Geometry question records:
● ● ● ●
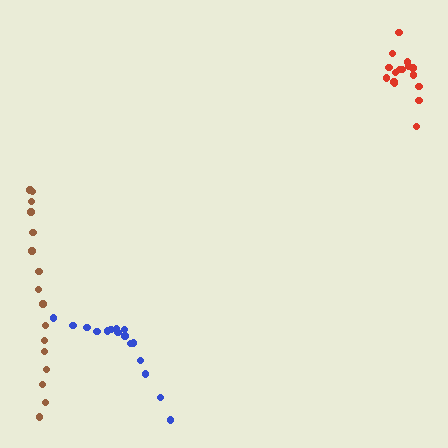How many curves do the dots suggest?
There are 3 distinct paths.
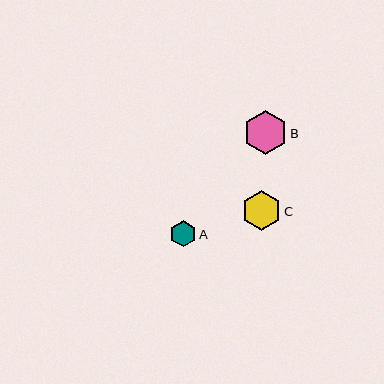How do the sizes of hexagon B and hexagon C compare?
Hexagon B and hexagon C are approximately the same size.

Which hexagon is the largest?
Hexagon B is the largest with a size of approximately 44 pixels.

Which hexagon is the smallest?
Hexagon A is the smallest with a size of approximately 26 pixels.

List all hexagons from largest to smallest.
From largest to smallest: B, C, A.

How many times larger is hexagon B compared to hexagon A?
Hexagon B is approximately 1.7 times the size of hexagon A.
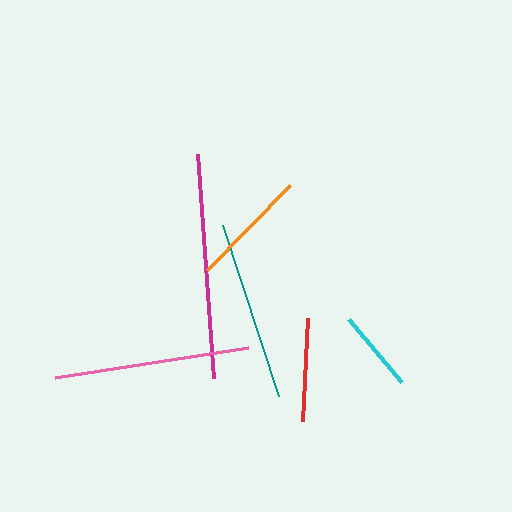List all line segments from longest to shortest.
From longest to shortest: magenta, pink and teal (about equal), orange, red, cyan.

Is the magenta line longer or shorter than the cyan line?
The magenta line is longer than the cyan line.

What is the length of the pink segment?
The pink segment is approximately 196 pixels long.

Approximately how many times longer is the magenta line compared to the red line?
The magenta line is approximately 2.2 times the length of the red line.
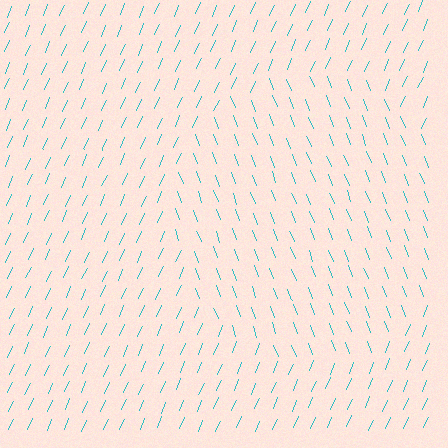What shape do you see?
I see a circle.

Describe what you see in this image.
The image is filled with small cyan line segments. A circle region in the image has lines oriented differently from the surrounding lines, creating a visible texture boundary.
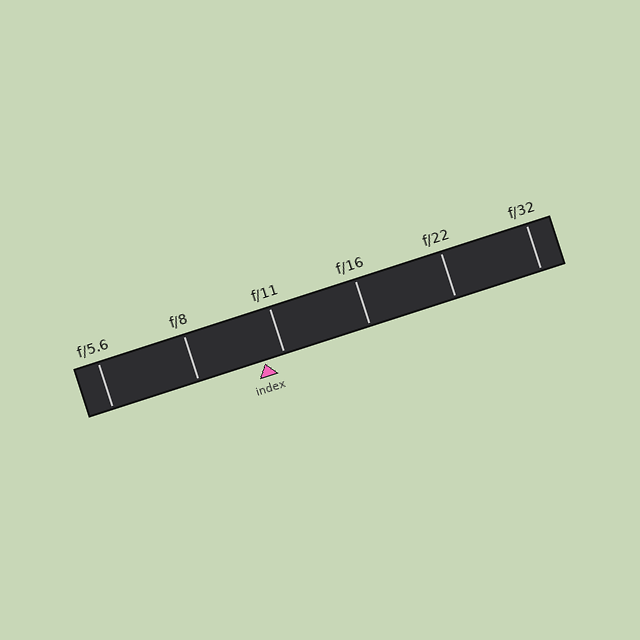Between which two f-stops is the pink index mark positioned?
The index mark is between f/8 and f/11.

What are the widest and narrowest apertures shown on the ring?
The widest aperture shown is f/5.6 and the narrowest is f/32.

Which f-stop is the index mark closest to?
The index mark is closest to f/11.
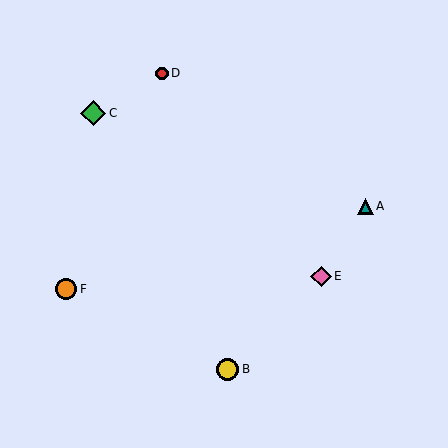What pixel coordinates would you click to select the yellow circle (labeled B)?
Click at (228, 369) to select the yellow circle B.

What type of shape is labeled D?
Shape D is a red circle.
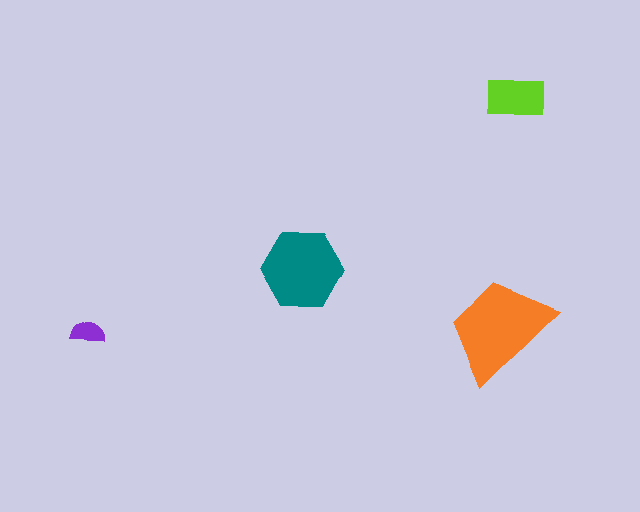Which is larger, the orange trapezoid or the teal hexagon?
The orange trapezoid.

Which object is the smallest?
The purple semicircle.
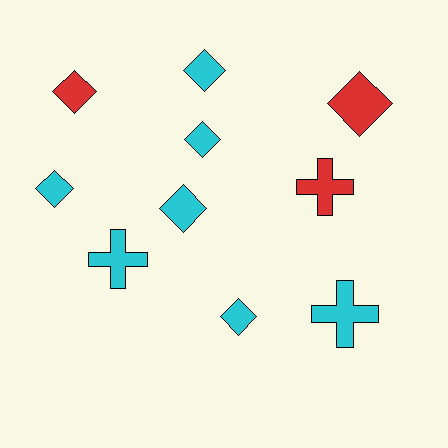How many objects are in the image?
There are 10 objects.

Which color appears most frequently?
Cyan, with 7 objects.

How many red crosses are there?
There is 1 red cross.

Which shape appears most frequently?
Diamond, with 7 objects.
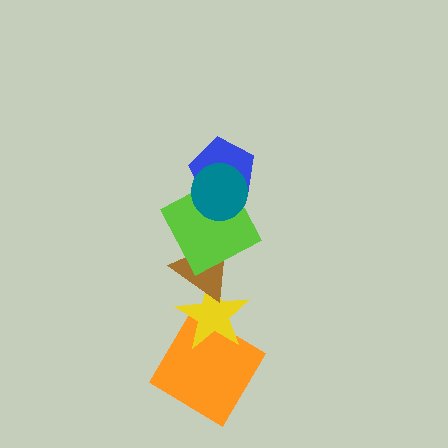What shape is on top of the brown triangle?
The lime square is on top of the brown triangle.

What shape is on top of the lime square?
The blue pentagon is on top of the lime square.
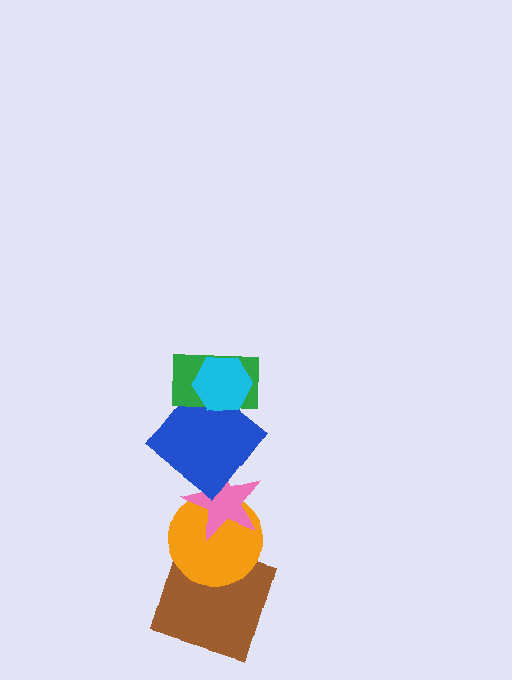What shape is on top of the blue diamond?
The green rectangle is on top of the blue diamond.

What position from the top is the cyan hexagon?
The cyan hexagon is 1st from the top.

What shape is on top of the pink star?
The blue diamond is on top of the pink star.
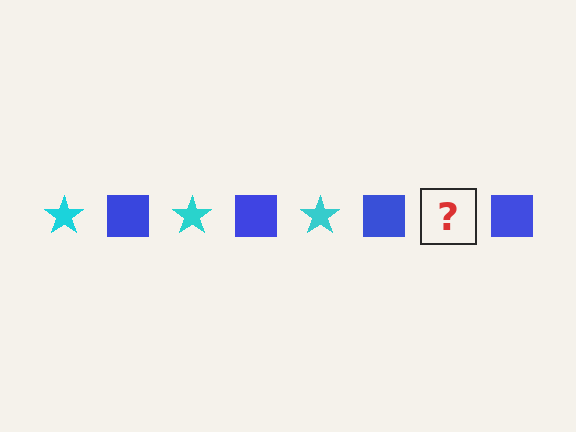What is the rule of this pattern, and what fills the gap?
The rule is that the pattern alternates between cyan star and blue square. The gap should be filled with a cyan star.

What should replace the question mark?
The question mark should be replaced with a cyan star.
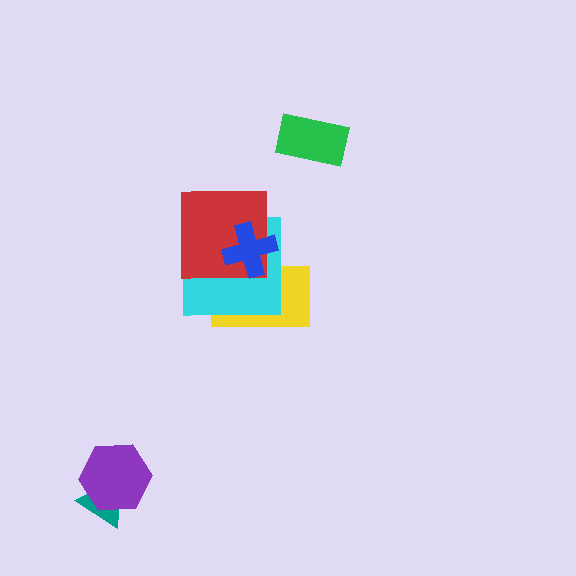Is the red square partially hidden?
● ● ● ●
#### Required task
Transcribe the listing above verbatim. Omit the pictures.

#### Answer below
How many curves do the dots suggest?
There are 3 distinct paths.
How do the sizes of hexagon B and hexagon C compare?
Hexagon B and hexagon C are approximately the same size.

Which hexagon is the largest?
Hexagon B is the largest with a size of approximately 44 pixels.

Which hexagon is the smallest?
Hexagon A is the smallest with a size of approximately 26 pixels.

List all hexagons from largest to smallest.
From largest to smallest: B, C, A.

How many times larger is hexagon B compared to hexagon A?
Hexagon B is approximately 1.7 times the size of hexagon A.
List all line segments from longest to shortest.
From longest to shortest: magenta, pink and teal (about equal), orange, red, cyan.

Is the magenta line longer or shorter than the cyan line?
The magenta line is longer than the cyan line.

What is the length of the pink segment?
The pink segment is approximately 196 pixels long.

Approximately how many times longer is the magenta line compared to the red line?
The magenta line is approximately 2.2 times the length of the red line.
What shape do you see?
I see a circle.

Describe what you see in this image.
The image is filled with small cyan line segments. A circle region in the image has lines oriented differently from the surrounding lines, creating a visible texture boundary.
Between which two f-stops is the pink index mark positioned?
The index mark is between f/8 and f/11.

What are the widest and narrowest apertures shown on the ring?
The widest aperture shown is f/5.6 and the narrowest is f/32.

Which f-stop is the index mark closest to?
The index mark is closest to f/11.
What pixel coordinates would you click to select the yellow circle (labeled B)?
Click at (228, 369) to select the yellow circle B.

What type of shape is labeled D?
Shape D is a red circle.
Which is larger, the orange trapezoid or the teal hexagon?
The orange trapezoid.

Which object is the smallest?
The purple semicircle.
How many objects are in the image?
There are 10 objects.

Which color appears most frequently?
Cyan, with 7 objects.

How many red crosses are there?
There is 1 red cross.

Which shape appears most frequently?
Diamond, with 7 objects.
What shape is on top of the brown triangle?
The lime square is on top of the brown triangle.

What shape is on top of the lime square?
The blue pentagon is on top of the lime square.
What shape is on top of the blue diamond?
The green rectangle is on top of the blue diamond.

What position from the top is the cyan hexagon?
The cyan hexagon is 1st from the top.

What shape is on top of the pink star?
The blue diamond is on top of the pink star.
What is the rule of this pattern, and what fills the gap?
The rule is that the pattern alternates between cyan star and blue square. The gap should be filled with a cyan star.

What should replace the question mark?
The question mark should be replaced with a cyan star.
Is the red square partially hidden?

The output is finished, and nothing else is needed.